» Directive:
All of the lines below are to be printed again exactly; images are excluded from the output.

BEGIN

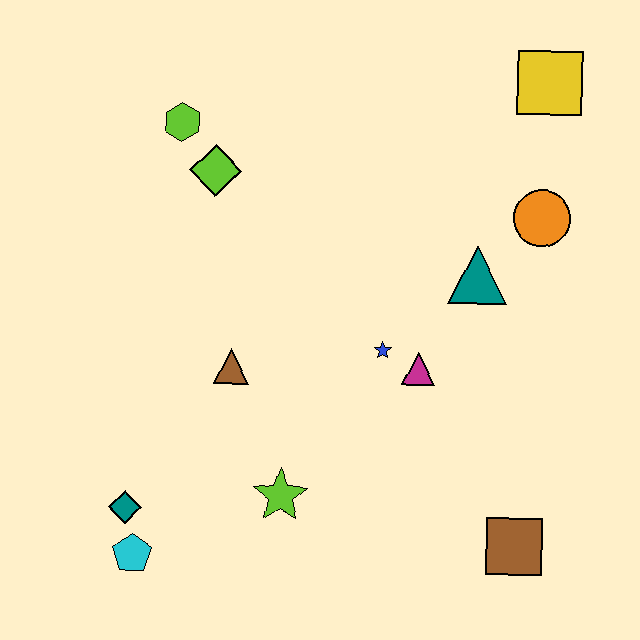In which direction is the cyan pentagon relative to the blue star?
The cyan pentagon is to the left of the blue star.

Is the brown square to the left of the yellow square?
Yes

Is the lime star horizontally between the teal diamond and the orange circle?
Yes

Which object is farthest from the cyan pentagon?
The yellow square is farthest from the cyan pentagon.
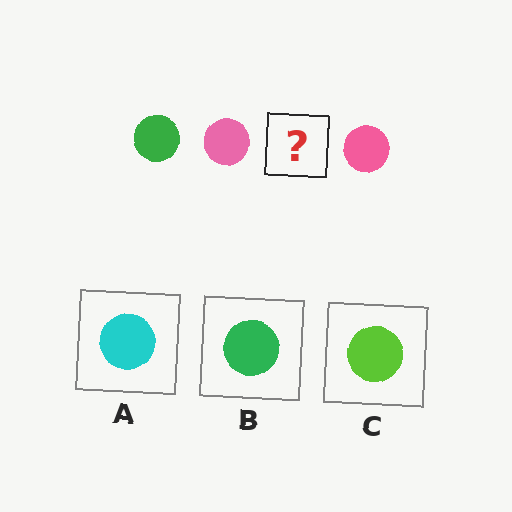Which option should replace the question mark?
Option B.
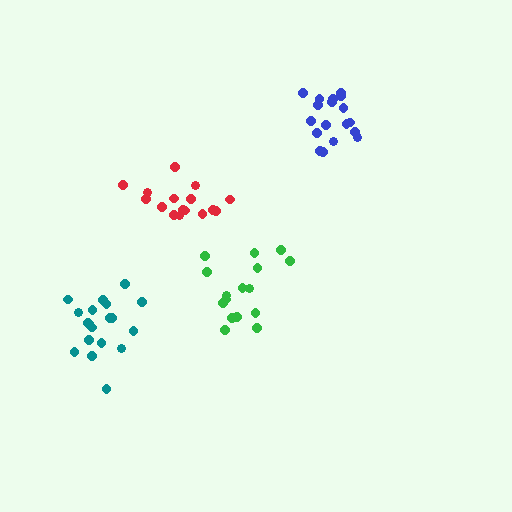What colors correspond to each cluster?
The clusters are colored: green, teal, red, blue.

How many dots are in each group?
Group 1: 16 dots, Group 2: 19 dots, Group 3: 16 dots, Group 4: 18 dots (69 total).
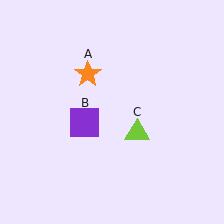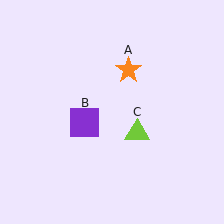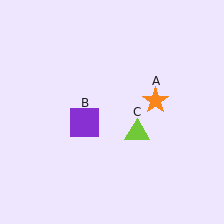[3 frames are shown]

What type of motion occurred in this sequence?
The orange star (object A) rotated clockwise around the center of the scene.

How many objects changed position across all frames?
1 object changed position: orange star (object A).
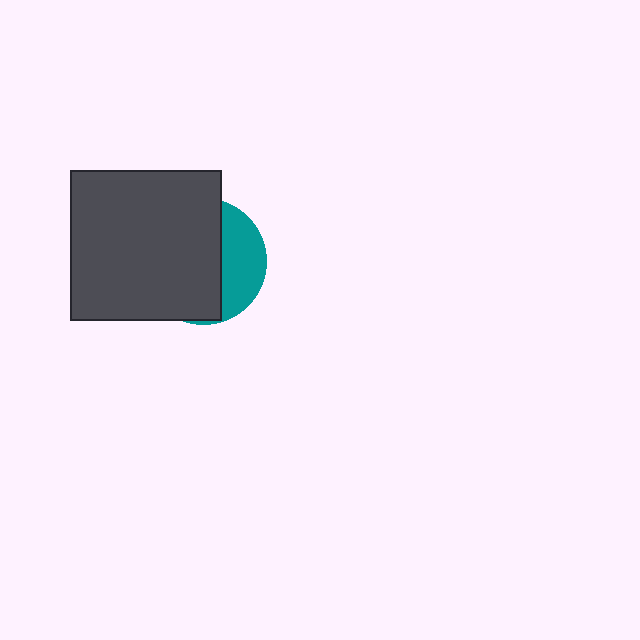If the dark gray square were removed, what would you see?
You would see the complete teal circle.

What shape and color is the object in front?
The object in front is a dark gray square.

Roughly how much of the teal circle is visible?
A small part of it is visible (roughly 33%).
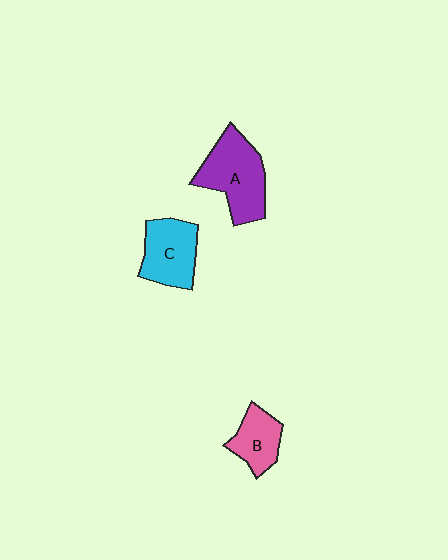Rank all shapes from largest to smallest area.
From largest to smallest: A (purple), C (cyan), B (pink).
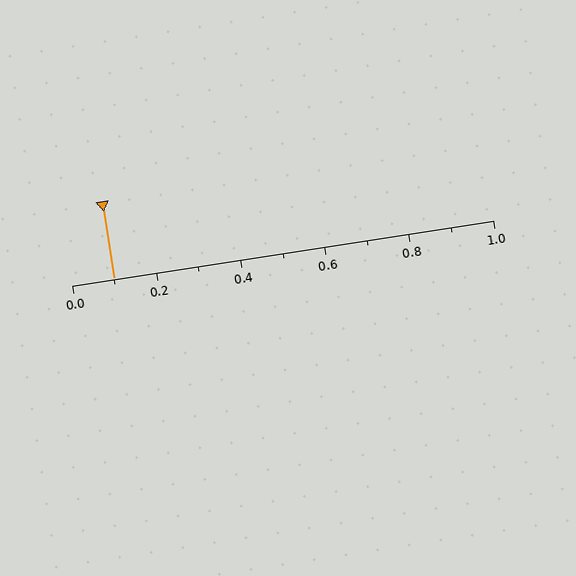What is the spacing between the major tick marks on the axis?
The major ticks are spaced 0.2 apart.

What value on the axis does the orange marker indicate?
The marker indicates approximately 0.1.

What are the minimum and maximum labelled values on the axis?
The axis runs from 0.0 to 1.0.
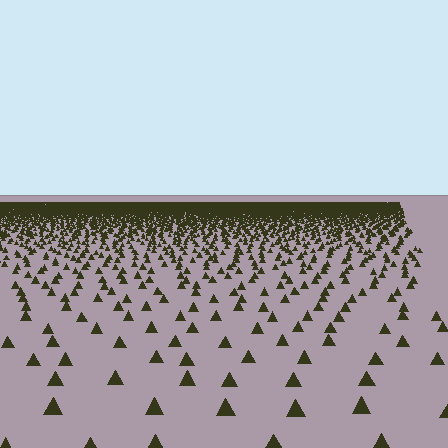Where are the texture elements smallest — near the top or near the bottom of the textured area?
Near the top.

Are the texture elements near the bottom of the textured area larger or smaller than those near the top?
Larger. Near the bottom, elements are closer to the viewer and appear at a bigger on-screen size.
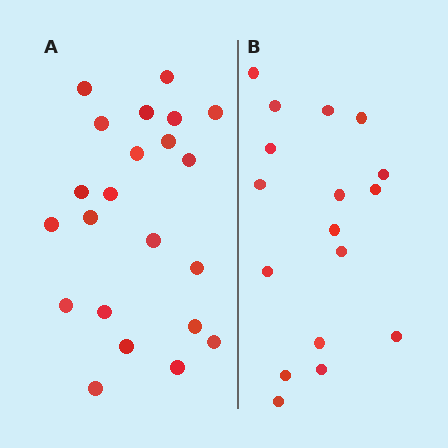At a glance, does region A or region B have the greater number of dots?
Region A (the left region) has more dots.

END

» Solution to the problem:
In which direction is the cyan pentagon relative to the blue star?
The cyan pentagon is to the left of the blue star.

Is the brown square to the left of the yellow square?
Yes

Is the lime star horizontally between the teal diamond and the orange circle?
Yes

Which object is farthest from the cyan pentagon?
The yellow square is farthest from the cyan pentagon.
Which option should replace the question mark?
Option B.
What colors correspond to each cluster?
The clusters are colored: green, teal, red, blue.

How many dots are in each group?
Group 1: 16 dots, Group 2: 19 dots, Group 3: 16 dots, Group 4: 18 dots (69 total).
[3 frames are shown]

What type of motion occurred in this sequence?
The orange star (object A) rotated clockwise around the center of the scene.

How many objects changed position across all frames?
1 object changed position: orange star (object A).
If the dark gray square were removed, what would you see?
You would see the complete teal circle.

What shape and color is the object in front?
The object in front is a dark gray square.

Roughly how much of the teal circle is visible?
A small part of it is visible (roughly 33%).
Rank all shapes from largest to smallest area.
From largest to smallest: A (purple), C (cyan), B (pink).
What is the spacing between the major tick marks on the axis?
The major ticks are spaced 0.2 apart.

What value on the axis does the orange marker indicate?
The marker indicates approximately 0.1.

What are the minimum and maximum labelled values on the axis?
The axis runs from 0.0 to 1.0.
Where are the texture elements smallest — near the top or near the bottom of the textured area?
Near the top.

Are the texture elements near the bottom of the textured area larger or smaller than those near the top?
Larger. Near the bottom, elements are closer to the viewer and appear at a bigger on-screen size.
At a glance, does region A or region B have the greater number of dots?
Region A (the left region) has more dots.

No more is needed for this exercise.